**Rows**
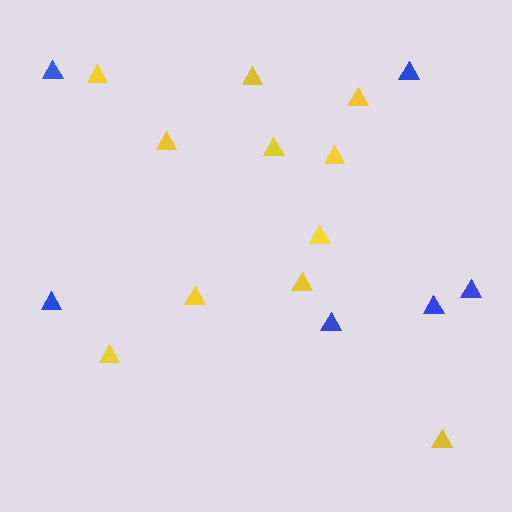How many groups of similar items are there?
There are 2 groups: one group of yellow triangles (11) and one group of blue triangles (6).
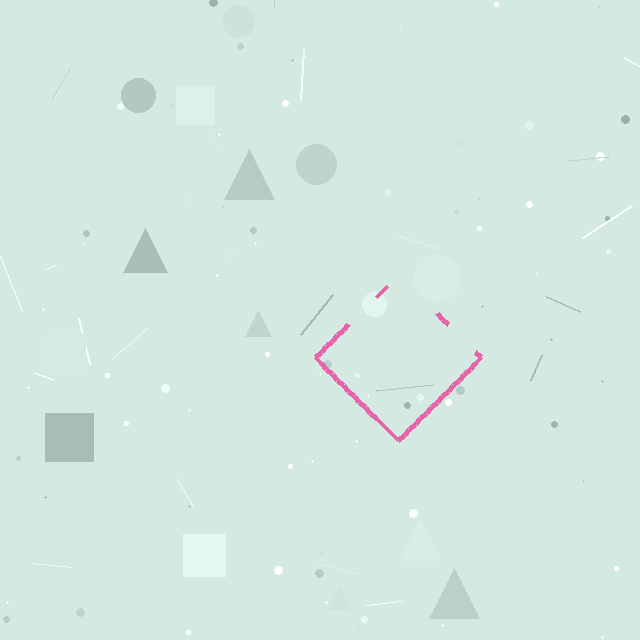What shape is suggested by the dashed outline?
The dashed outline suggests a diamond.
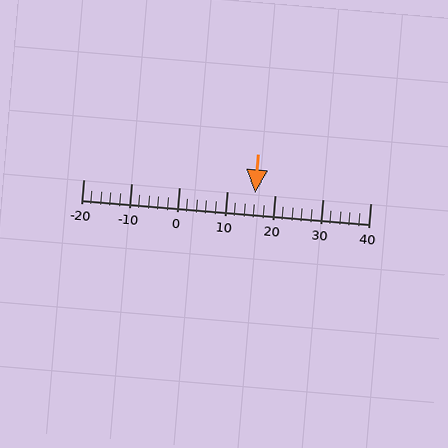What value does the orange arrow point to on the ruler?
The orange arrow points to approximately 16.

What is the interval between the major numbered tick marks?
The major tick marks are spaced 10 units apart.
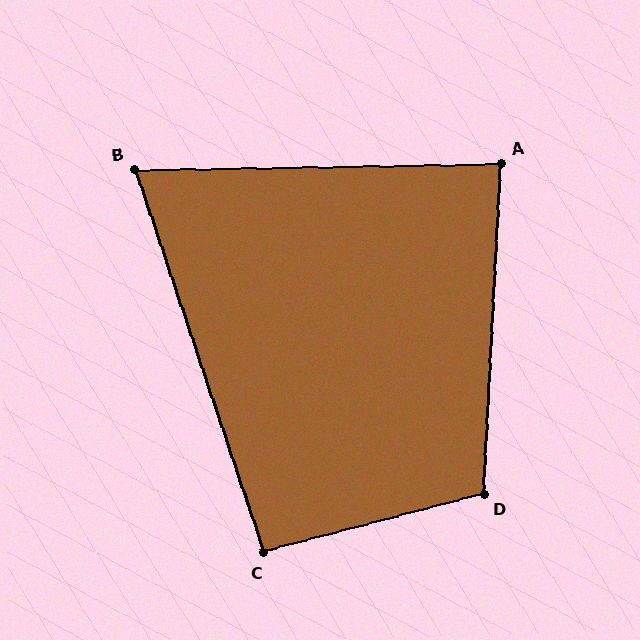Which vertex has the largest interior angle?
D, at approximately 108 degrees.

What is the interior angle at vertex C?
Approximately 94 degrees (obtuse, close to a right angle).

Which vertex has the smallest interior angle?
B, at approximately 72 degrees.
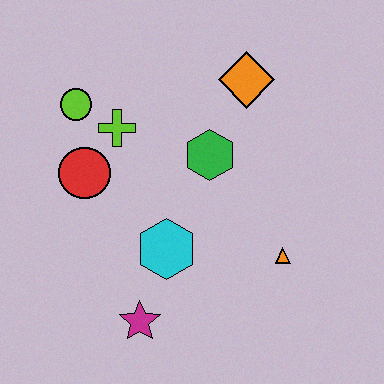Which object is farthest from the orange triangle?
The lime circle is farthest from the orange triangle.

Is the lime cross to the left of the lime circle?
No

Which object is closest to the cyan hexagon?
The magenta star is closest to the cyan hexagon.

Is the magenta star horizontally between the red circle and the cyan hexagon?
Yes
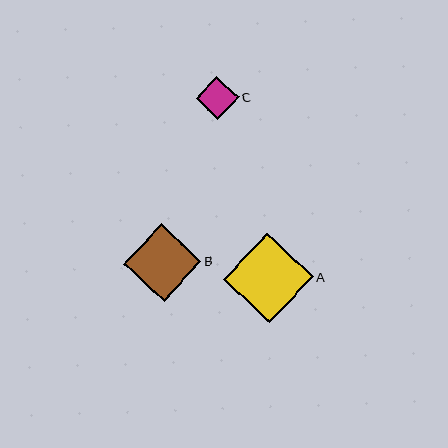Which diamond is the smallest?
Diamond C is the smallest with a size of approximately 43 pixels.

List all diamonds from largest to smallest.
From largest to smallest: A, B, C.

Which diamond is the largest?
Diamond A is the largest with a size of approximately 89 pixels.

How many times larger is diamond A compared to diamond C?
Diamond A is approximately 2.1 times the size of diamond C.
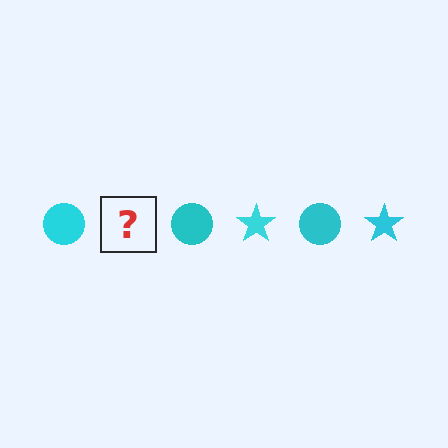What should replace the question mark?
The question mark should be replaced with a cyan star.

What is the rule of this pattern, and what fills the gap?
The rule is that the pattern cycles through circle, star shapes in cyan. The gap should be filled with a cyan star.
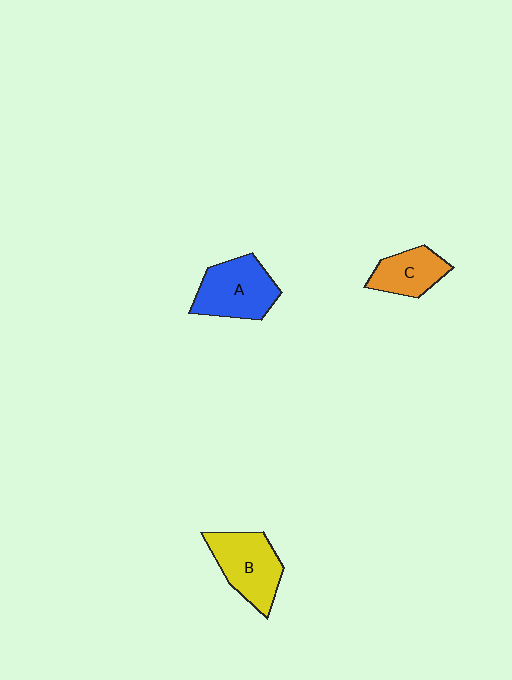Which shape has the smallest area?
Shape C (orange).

**What to work on**
Your task is to set down exactly the lines that run from the line holding "Which vertex has the largest interior angle?" through the close of the entries, including both ends. Pictures stay out.

**Solution to the problem**
Which vertex has the largest interior angle?
D, at approximately 108 degrees.

What is the interior angle at vertex C?
Approximately 94 degrees (obtuse, close to a right angle).

Which vertex has the smallest interior angle?
B, at approximately 72 degrees.
Which object is farthest from the orange triangle?
The lime circle is farthest from the orange triangle.

Is the lime cross to the left of the lime circle?
No

Which object is closest to the cyan hexagon?
The magenta star is closest to the cyan hexagon.

Is the magenta star horizontally between the red circle and the cyan hexagon?
Yes
Which diamond is the smallest?
Diamond C is the smallest with a size of approximately 43 pixels.

List all diamonds from largest to smallest.
From largest to smallest: A, B, C.

Which diamond is the largest?
Diamond A is the largest with a size of approximately 89 pixels.

How many times larger is diamond A compared to diamond C?
Diamond A is approximately 2.1 times the size of diamond C.
What should replace the question mark?
The question mark should be replaced with a cyan star.

What is the rule of this pattern, and what fills the gap?
The rule is that the pattern cycles through circle, star shapes in cyan. The gap should be filled with a cyan star.
Which shape has the smallest area?
Shape C (orange).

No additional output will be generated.